::: SOURCE RECORDS

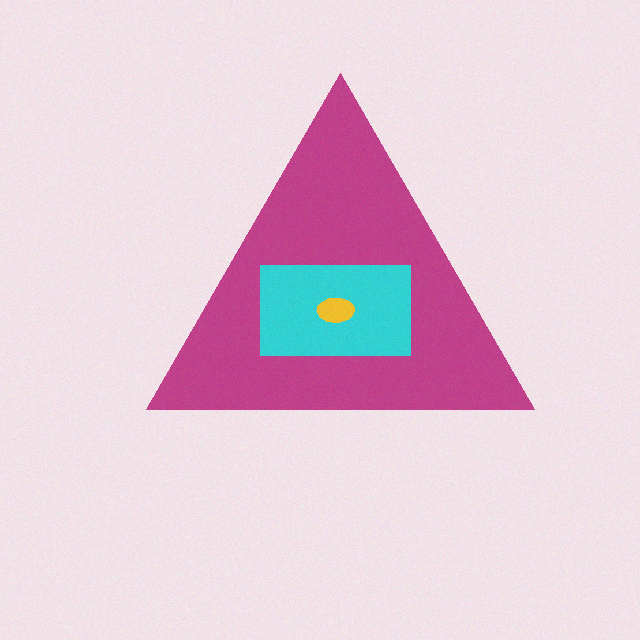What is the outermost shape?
The magenta triangle.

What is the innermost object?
The yellow ellipse.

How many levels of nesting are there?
3.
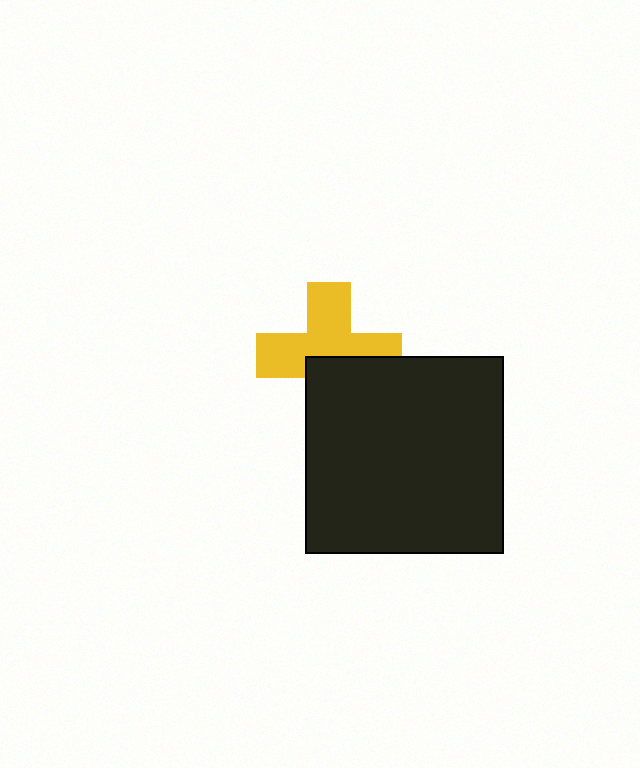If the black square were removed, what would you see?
You would see the complete yellow cross.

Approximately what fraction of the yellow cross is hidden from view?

::::::

Quote everything in the listing above exactly; pictures are the only thing to omit.

What is the outermost shape?
The magenta triangle.

What is the innermost object?
The yellow ellipse.

How many levels of nesting are there?
3.
If the black square were removed, what would you see?
You would see the complete yellow cross.

Approximately what fraction of the yellow cross is hidden from view?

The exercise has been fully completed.